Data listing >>
——
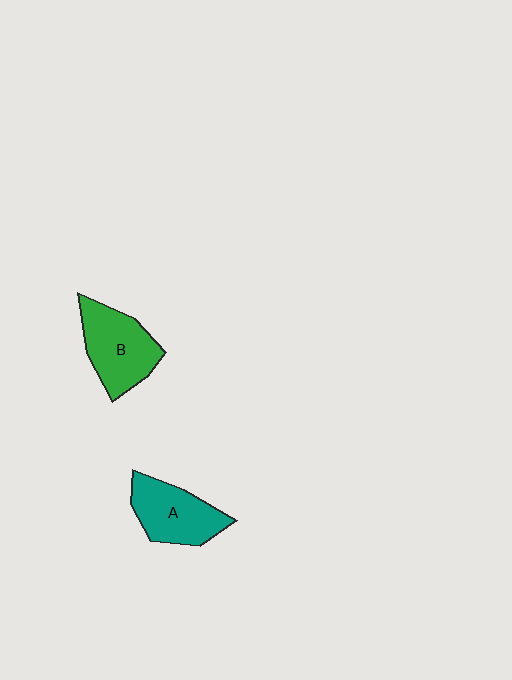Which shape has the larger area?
Shape B (green).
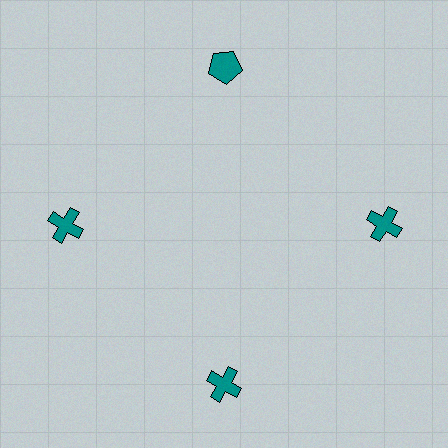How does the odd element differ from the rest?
It has a different shape: pentagon instead of cross.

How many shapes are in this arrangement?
There are 4 shapes arranged in a ring pattern.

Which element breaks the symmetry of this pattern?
The teal pentagon at roughly the 12 o'clock position breaks the symmetry. All other shapes are teal crosses.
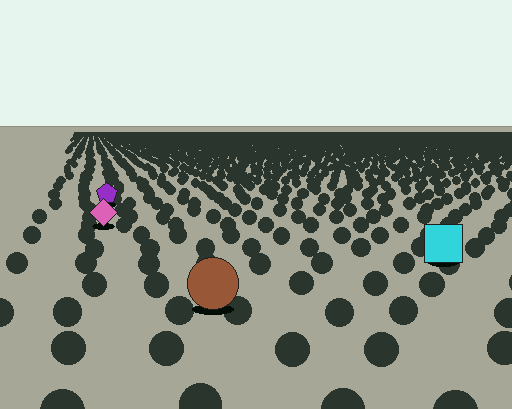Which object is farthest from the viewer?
The purple pentagon is farthest from the viewer. It appears smaller and the ground texture around it is denser.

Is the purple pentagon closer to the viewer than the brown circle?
No. The brown circle is closer — you can tell from the texture gradient: the ground texture is coarser near it.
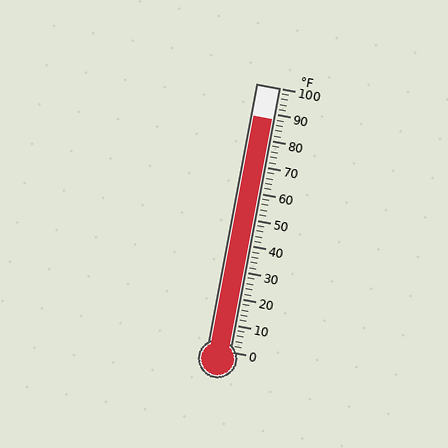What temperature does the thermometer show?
——
What to work on >>
Will you set down the records word for word while leaving out every picture?

Written answer >>
Which shape has the larger area?
Shape B (green).
How does the odd element differ from the rest?
It has a different shape: pentagon instead of cross.

How many shapes are in this arrangement?
There are 4 shapes arranged in a ring pattern.

Which element breaks the symmetry of this pattern?
The teal pentagon at roughly the 12 o'clock position breaks the symmetry. All other shapes are teal crosses.
Which object is farthest from the viewer?
The purple pentagon is farthest from the viewer. It appears smaller and the ground texture around it is denser.

Is the purple pentagon closer to the viewer than the brown circle?
No. The brown circle is closer — you can tell from the texture gradient: the ground texture is coarser near it.
What temperature does the thermometer show?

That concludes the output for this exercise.